- Short problem -
In the records below, find the line containing "What is the angle between the two" and the line containing "Is this angle acute, right, or obtuse?"; please repeat exactly the lines from one to the other, both included, and nothing more.
## START Given records
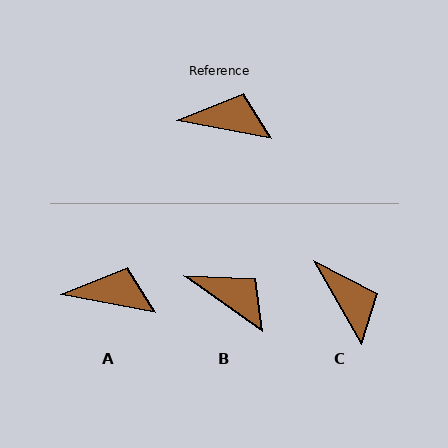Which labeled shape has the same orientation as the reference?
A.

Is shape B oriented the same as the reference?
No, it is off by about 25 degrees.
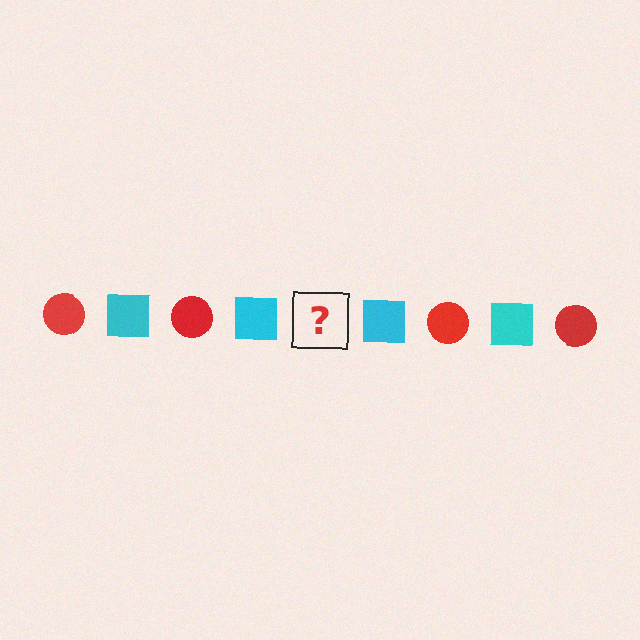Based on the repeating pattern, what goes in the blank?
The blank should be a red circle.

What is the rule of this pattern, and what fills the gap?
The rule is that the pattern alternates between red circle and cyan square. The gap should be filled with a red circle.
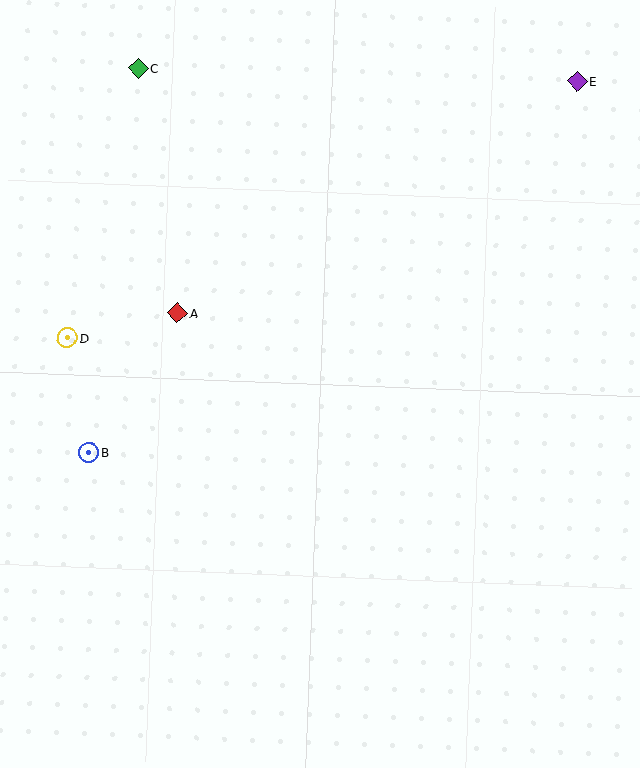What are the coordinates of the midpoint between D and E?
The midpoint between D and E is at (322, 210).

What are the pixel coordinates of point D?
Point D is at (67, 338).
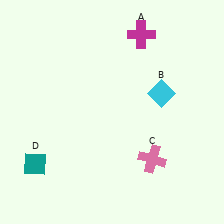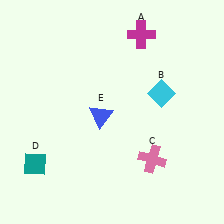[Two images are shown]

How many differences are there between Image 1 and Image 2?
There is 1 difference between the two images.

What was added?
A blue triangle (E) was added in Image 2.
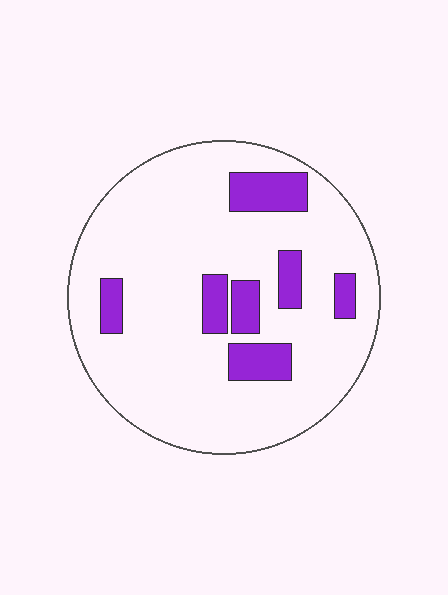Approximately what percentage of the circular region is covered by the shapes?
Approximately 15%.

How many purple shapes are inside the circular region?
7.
## END Given records
## START Given records
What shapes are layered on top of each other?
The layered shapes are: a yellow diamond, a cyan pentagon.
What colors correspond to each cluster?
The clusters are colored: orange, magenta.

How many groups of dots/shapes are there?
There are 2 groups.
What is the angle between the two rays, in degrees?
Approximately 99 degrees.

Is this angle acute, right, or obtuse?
## END Given records
## START Given records
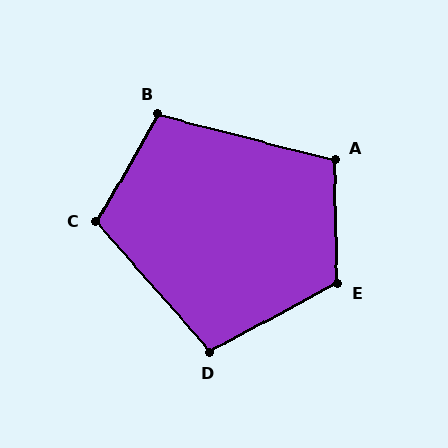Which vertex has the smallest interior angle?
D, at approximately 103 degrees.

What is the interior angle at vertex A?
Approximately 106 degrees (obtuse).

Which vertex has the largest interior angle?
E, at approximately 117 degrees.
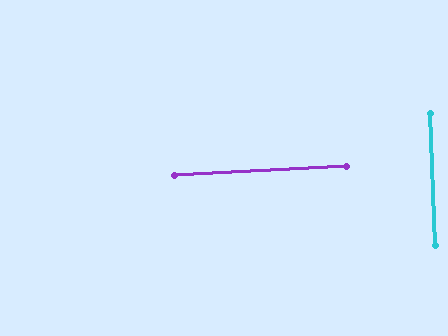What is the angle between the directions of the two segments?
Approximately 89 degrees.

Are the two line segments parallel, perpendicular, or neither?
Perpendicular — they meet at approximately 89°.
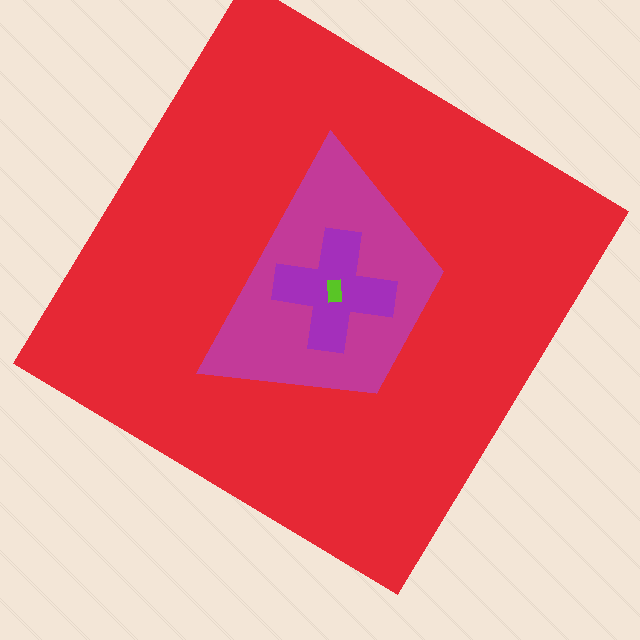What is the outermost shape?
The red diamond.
## END Given records
- Task answer -
What is the angle between the two rays, in degrees?
Approximately 99 degrees.

Is this angle acute, right, or obtuse?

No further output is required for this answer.